(PROBLEM TO SOLVE): Copy every entry word for word, but skip the pictures.

Lines of data
::::
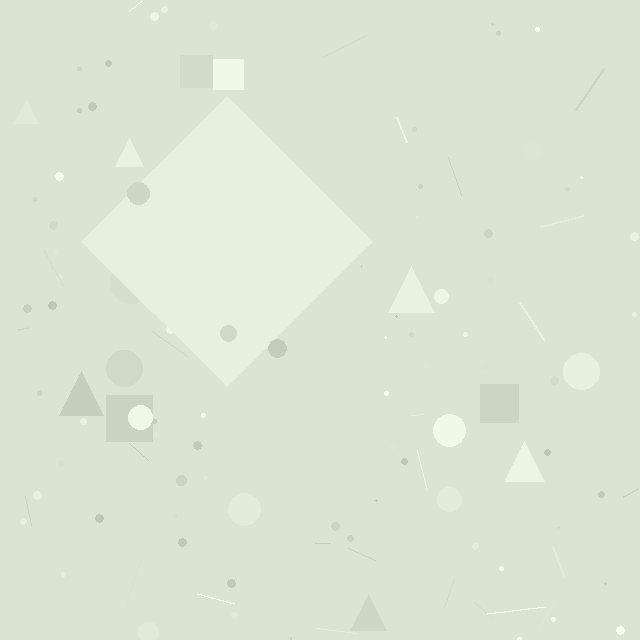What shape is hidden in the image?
A diamond is hidden in the image.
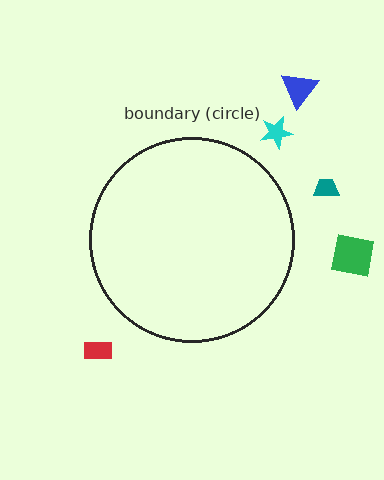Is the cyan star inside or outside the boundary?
Outside.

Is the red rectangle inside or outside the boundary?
Outside.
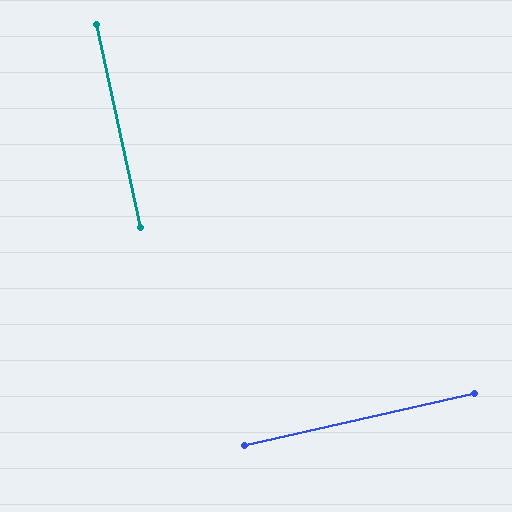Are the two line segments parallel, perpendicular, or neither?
Perpendicular — they meet at approximately 90°.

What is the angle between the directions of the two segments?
Approximately 90 degrees.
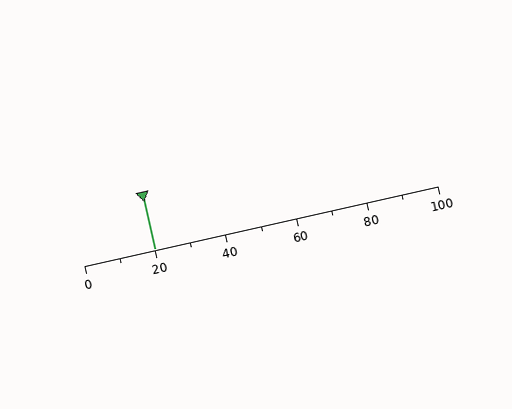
::::
(REPLY):
What shape is hidden in the image?
A diamond is hidden in the image.
Is the cyan star inside or outside the boundary?
Outside.

Is the red rectangle inside or outside the boundary?
Outside.
Are the two line segments parallel, perpendicular, or neither?
Perpendicular — they meet at approximately 90°.

What is the angle between the directions of the two segments?
Approximately 90 degrees.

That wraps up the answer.